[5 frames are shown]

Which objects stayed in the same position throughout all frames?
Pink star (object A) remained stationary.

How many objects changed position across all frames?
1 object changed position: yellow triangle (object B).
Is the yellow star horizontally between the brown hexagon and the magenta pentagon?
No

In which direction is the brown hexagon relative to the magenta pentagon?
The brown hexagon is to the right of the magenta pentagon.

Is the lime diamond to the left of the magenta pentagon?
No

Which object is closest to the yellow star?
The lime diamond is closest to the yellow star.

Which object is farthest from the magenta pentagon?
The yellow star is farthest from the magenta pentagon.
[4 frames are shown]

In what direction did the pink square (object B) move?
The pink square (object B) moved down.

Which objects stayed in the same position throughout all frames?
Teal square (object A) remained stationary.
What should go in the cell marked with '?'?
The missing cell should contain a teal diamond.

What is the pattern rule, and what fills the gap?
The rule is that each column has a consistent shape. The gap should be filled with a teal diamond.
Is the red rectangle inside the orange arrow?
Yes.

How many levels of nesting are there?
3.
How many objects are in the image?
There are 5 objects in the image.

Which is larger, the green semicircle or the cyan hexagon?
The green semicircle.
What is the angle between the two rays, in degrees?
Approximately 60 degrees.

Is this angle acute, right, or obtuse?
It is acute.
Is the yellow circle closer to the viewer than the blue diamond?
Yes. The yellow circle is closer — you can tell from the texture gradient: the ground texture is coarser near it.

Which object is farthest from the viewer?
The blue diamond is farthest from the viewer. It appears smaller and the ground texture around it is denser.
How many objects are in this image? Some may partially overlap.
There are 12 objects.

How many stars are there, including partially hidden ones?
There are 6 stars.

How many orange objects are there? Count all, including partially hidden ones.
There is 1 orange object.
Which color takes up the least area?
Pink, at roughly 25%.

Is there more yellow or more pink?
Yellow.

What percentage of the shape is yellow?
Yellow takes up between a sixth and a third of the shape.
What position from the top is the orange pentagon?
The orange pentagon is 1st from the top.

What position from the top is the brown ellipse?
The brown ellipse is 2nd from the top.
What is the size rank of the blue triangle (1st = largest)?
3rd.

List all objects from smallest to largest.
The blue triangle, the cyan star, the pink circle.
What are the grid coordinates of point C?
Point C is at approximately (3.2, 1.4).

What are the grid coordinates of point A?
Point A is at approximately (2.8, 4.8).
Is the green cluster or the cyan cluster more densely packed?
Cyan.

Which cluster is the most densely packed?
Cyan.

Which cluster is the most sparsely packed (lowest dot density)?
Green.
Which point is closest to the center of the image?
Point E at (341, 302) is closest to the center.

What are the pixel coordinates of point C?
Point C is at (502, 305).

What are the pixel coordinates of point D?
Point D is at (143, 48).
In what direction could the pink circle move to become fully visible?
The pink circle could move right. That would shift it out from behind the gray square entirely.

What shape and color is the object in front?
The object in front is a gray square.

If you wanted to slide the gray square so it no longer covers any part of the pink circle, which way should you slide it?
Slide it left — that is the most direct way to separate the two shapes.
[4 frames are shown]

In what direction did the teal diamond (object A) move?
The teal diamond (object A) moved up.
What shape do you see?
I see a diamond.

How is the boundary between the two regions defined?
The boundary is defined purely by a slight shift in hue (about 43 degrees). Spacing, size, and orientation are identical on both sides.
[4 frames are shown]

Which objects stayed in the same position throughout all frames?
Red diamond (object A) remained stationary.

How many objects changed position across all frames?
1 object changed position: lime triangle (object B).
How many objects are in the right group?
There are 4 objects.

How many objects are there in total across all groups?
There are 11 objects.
------------
EXERCISE BRIEF: Copy all the lines, exactly.

RESULT BELOW:
[5 frames are shown]

Which objects stayed in the same position throughout all frames?
Pink star (object A) remained stationary.

How many objects changed position across all frames?
1 object changed position: yellow triangle (object B).
Is the yellow star horizontally between the brown hexagon and the magenta pentagon?
No

In which direction is the brown hexagon relative to the magenta pentagon?
The brown hexagon is to the right of the magenta pentagon.

Is the lime diamond to the left of the magenta pentagon?
No

Which object is closest to the yellow star?
The lime diamond is closest to the yellow star.

Which object is farthest from the magenta pentagon?
The yellow star is farthest from the magenta pentagon.
[4 frames are shown]

In what direction did the pink square (object B) move?
The pink square (object B) moved down.

Which objects stayed in the same position throughout all frames?
Teal square (object A) remained stationary.
What should go in the cell marked with '?'?
The missing cell should contain a teal diamond.

What is the pattern rule, and what fills the gap?
The rule is that each column has a consistent shape. The gap should be filled with a teal diamond.
Is the red rectangle inside the orange arrow?
Yes.

How many levels of nesting are there?
3.
How many objects are in the image?
There are 5 objects in the image.

Which is larger, the green semicircle or the cyan hexagon?
The green semicircle.
What is the angle between the two rays, in degrees?
Approximately 60 degrees.

Is this angle acute, right, or obtuse?
It is acute.
Is the yellow circle closer to the viewer than the blue diamond?
Yes. The yellow circle is closer — you can tell from the texture gradient: the ground texture is coarser near it.

Which object is farthest from the viewer?
The blue diamond is farthest from the viewer. It appears smaller and the ground texture around it is denser.
How many objects are in this image? Some may partially overlap.
There are 12 objects.

How many stars are there, including partially hidden ones?
There are 6 stars.

How many orange objects are there? Count all, including partially hidden ones.
There is 1 orange object.
Which color takes up the least area?
Pink, at roughly 25%.

Is there more yellow or more pink?
Yellow.

What percentage of the shape is yellow?
Yellow takes up between a sixth and a third of the shape.
What position from the top is the orange pentagon?
The orange pentagon is 1st from the top.

What position from the top is the brown ellipse?
The brown ellipse is 2nd from the top.
What is the size rank of the blue triangle (1st = largest)?
3rd.

List all objects from smallest to largest.
The blue triangle, the cyan star, the pink circle.
What are the grid coordinates of point C?
Point C is at approximately (3.2, 1.4).

What are the grid coordinates of point A?
Point A is at approximately (2.8, 4.8).
Is the green cluster or the cyan cluster more densely packed?
Cyan.

Which cluster is the most densely packed?
Cyan.

Which cluster is the most sparsely packed (lowest dot density)?
Green.
Which point is closest to the center of the image?
Point E at (341, 302) is closest to the center.

What are the pixel coordinates of point C?
Point C is at (502, 305).

What are the pixel coordinates of point D?
Point D is at (143, 48).
In what direction could the pink circle move to become fully visible?
The pink circle could move right. That would shift it out from behind the gray square entirely.

What shape and color is the object in front?
The object in front is a gray square.

If you wanted to slide the gray square so it no longer covers any part of the pink circle, which way should you slide it?
Slide it left — that is the most direct way to separate the two shapes.
[4 frames are shown]

In what direction did the teal diamond (object A) move?
The teal diamond (object A) moved up.
What shape do you see?
I see a diamond.

How is the boundary between the two regions defined?
The boundary is defined purely by a slight shift in hue (about 43 degrees). Spacing, size, and orientation are identical on both sides.
[4 frames are shown]

Which objects stayed in the same position throughout all frames?
Red diamond (object A) remained stationary.

How many objects changed position across all frames?
1 object changed position: lime triangle (object B).
How many objects are in the right group?
There are 4 objects.

How many objects are there in total across all groups?
There are 11 objects.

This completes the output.